• Exercise task
Repeat precisely, and only, the lines between the line containing "What are the pixel coordinates of point F?" and the end of the listing below, both ends included.

━━ Task data ━━

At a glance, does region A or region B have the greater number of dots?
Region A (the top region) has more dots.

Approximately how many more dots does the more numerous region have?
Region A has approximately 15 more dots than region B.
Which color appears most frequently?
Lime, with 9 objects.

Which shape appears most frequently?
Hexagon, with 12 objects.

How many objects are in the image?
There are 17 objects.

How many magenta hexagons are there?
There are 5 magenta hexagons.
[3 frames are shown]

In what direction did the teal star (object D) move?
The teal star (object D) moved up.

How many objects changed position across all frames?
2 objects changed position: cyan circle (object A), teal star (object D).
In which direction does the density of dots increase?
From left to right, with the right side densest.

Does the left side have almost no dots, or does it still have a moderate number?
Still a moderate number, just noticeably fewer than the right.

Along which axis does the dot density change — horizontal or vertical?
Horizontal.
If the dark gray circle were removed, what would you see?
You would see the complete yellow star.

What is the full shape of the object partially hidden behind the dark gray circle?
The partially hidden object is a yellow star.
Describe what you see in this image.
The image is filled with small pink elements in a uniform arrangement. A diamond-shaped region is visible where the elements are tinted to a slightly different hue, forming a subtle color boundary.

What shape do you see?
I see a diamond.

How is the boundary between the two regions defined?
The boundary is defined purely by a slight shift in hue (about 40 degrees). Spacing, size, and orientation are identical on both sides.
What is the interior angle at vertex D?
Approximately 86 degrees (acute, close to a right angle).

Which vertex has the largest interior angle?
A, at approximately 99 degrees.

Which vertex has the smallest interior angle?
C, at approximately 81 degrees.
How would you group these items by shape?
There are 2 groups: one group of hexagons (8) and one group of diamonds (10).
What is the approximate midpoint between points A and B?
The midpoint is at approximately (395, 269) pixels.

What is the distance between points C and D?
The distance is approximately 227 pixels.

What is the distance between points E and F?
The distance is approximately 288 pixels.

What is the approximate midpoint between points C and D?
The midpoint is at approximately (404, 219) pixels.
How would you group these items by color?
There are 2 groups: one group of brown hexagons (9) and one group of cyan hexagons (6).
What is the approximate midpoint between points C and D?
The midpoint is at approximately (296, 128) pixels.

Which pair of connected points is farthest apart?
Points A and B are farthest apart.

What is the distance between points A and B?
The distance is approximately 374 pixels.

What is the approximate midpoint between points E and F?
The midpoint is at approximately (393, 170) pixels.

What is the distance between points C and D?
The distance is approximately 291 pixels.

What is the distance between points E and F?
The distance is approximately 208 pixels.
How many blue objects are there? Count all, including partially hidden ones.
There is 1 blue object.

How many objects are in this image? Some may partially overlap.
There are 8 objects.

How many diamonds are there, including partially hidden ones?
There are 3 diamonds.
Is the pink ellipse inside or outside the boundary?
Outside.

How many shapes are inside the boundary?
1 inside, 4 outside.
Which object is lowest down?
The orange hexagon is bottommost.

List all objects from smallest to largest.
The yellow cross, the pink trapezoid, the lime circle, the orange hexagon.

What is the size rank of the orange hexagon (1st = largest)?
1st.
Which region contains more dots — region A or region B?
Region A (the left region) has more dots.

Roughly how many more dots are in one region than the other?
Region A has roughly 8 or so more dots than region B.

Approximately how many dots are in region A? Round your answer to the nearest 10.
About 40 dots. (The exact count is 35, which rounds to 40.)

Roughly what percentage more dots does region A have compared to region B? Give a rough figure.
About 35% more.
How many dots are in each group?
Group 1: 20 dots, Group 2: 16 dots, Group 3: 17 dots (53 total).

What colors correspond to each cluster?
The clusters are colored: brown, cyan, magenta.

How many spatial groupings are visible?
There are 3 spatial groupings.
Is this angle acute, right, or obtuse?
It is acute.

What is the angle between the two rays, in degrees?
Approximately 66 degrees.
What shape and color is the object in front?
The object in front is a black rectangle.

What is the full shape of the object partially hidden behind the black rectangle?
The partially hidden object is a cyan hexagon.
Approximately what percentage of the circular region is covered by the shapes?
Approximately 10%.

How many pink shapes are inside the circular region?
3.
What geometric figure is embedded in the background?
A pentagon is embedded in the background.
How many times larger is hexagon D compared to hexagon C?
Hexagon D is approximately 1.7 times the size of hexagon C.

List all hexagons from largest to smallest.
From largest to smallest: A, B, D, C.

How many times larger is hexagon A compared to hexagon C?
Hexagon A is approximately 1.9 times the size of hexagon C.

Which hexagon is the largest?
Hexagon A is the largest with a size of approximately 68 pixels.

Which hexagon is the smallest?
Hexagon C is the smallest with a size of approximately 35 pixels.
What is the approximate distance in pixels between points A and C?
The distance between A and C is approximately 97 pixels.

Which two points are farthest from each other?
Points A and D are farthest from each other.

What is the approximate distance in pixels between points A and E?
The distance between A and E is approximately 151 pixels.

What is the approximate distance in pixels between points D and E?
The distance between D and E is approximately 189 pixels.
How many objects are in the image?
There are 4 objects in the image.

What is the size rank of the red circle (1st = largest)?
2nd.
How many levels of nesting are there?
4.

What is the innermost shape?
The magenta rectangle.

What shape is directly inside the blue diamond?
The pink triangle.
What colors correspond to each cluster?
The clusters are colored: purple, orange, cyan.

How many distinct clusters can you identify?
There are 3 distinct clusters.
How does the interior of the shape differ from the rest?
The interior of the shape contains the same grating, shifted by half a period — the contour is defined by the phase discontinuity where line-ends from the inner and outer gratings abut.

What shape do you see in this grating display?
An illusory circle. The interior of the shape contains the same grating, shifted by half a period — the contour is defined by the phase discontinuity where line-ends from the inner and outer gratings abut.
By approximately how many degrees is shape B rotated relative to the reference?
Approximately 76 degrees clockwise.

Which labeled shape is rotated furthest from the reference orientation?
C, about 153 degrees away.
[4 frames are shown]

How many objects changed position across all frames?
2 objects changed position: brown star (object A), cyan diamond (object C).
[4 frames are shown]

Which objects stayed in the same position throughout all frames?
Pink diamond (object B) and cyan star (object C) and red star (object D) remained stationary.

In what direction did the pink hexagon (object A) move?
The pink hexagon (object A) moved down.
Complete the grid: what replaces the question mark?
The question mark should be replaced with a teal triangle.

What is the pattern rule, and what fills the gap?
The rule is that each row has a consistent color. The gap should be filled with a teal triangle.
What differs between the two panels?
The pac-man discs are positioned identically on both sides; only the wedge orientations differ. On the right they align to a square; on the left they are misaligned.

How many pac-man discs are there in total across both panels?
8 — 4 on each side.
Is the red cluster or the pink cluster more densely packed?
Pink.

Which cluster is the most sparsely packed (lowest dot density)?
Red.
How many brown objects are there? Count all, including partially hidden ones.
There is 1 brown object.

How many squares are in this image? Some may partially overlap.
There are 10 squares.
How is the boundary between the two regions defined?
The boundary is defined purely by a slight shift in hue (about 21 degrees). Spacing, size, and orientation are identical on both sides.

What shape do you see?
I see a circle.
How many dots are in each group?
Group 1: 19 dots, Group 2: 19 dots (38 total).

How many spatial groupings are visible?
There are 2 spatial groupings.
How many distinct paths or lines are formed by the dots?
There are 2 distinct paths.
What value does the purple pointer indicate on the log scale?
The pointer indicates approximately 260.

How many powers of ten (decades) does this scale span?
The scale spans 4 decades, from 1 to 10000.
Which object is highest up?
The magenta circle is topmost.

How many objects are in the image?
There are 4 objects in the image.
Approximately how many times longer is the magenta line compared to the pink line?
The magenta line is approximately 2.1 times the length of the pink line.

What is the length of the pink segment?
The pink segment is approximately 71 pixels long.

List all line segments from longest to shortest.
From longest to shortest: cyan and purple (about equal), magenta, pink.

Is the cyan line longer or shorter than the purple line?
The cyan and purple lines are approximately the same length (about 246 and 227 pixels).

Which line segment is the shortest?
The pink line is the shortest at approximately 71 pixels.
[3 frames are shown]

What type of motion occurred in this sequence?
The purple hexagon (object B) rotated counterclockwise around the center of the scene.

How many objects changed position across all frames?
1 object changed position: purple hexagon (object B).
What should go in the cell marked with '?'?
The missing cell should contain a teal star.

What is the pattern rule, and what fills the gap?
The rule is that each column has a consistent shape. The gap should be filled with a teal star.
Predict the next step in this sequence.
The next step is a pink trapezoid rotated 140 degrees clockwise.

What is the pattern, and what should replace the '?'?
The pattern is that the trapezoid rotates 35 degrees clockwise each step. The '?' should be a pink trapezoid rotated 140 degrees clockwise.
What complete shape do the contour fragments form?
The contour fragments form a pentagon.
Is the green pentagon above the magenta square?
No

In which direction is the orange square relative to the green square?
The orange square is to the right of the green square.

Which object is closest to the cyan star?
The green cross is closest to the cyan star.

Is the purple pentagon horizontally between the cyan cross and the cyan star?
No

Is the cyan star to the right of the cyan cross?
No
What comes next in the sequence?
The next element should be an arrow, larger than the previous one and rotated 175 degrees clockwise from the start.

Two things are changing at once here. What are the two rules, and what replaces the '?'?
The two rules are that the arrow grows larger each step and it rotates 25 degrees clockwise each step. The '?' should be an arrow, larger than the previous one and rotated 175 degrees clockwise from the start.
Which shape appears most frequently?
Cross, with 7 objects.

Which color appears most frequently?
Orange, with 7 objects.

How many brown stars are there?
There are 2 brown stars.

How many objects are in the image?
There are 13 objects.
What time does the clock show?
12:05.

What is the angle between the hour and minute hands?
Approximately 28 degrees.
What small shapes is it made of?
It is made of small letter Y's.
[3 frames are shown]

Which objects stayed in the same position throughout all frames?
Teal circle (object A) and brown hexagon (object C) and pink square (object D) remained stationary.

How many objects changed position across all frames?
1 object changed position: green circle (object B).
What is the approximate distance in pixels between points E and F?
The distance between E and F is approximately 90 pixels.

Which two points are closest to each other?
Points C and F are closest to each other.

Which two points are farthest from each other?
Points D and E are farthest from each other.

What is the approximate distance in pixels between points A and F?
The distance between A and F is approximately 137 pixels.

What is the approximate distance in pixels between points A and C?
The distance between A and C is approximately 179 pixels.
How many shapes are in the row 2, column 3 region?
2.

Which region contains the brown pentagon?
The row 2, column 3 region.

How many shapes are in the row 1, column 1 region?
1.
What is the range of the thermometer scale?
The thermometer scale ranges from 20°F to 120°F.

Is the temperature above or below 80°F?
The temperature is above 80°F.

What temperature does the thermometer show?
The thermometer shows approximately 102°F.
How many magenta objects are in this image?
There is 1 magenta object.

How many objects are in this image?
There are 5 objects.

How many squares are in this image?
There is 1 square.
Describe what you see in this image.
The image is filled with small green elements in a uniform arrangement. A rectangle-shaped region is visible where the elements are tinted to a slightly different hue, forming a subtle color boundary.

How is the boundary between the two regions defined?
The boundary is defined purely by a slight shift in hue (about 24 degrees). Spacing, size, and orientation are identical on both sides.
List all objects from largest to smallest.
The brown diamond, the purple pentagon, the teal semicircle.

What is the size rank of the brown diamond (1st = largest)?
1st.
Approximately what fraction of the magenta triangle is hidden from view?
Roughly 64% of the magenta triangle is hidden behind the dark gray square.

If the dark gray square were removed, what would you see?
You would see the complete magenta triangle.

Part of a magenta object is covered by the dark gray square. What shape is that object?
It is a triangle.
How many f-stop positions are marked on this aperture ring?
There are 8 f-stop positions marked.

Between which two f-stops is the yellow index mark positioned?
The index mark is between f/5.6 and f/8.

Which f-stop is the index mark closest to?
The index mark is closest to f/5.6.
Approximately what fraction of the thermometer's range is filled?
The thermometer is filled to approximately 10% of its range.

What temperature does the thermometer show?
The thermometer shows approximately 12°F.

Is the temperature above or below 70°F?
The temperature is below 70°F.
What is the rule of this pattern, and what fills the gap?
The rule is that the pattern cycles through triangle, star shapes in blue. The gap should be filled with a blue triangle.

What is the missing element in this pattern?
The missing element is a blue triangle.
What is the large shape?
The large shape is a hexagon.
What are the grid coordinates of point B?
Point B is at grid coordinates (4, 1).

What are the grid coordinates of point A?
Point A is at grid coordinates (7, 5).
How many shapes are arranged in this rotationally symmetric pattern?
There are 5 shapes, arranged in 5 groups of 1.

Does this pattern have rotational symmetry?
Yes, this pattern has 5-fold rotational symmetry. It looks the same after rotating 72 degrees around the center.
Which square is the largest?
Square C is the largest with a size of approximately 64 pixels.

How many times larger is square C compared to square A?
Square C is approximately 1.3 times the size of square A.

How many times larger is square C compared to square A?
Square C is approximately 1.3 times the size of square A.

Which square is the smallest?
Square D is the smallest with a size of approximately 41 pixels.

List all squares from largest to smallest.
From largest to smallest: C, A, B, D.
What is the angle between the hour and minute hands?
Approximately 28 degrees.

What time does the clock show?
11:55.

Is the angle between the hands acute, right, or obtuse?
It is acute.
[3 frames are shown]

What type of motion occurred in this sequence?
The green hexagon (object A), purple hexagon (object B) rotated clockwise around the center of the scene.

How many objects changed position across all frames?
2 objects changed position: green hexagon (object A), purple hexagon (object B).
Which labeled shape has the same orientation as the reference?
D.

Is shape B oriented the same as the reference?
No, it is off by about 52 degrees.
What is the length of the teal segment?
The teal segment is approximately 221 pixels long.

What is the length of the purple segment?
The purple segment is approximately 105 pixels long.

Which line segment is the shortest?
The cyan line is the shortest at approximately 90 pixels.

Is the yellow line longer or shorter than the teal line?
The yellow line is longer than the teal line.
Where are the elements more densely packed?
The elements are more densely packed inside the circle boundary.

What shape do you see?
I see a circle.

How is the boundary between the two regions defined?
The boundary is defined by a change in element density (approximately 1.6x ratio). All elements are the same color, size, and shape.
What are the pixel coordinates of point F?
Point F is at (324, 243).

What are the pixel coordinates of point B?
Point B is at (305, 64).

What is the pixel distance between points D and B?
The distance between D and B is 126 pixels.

━━━

• Exercise result
What are the pixel coordinates of point F?
Point F is at (324, 243).

What are the pixel coordinates of point B?
Point B is at (305, 64).

What is the pixel distance between points D and B?
The distance between D and B is 126 pixels.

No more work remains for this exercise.